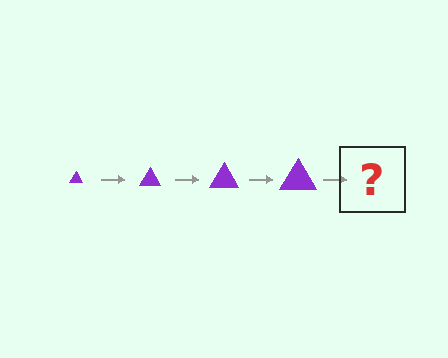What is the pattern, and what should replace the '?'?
The pattern is that the triangle gets progressively larger each step. The '?' should be a purple triangle, larger than the previous one.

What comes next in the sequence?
The next element should be a purple triangle, larger than the previous one.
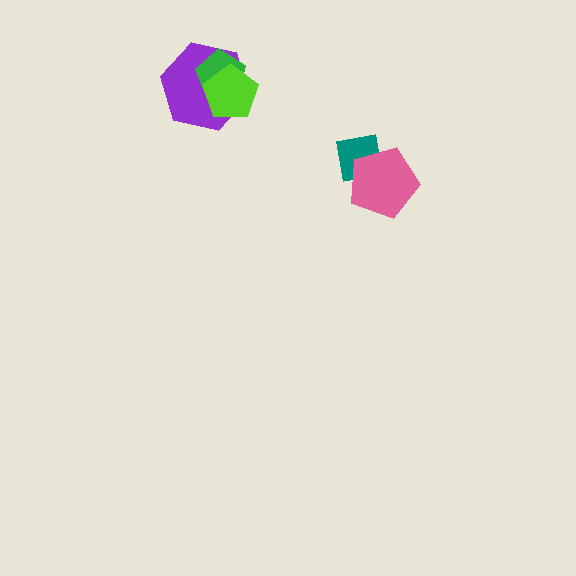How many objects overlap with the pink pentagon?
1 object overlaps with the pink pentagon.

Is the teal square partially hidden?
Yes, it is partially covered by another shape.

Work to be completed:
Do not include the pictures. Quote only the lines from the line with "How many objects" through the end of the material, both ends included, exactly.

Worked answer:
How many objects overlap with the pink pentagon?
1 object overlaps with the pink pentagon.

Is the teal square partially hidden?
Yes, it is partially covered by another shape.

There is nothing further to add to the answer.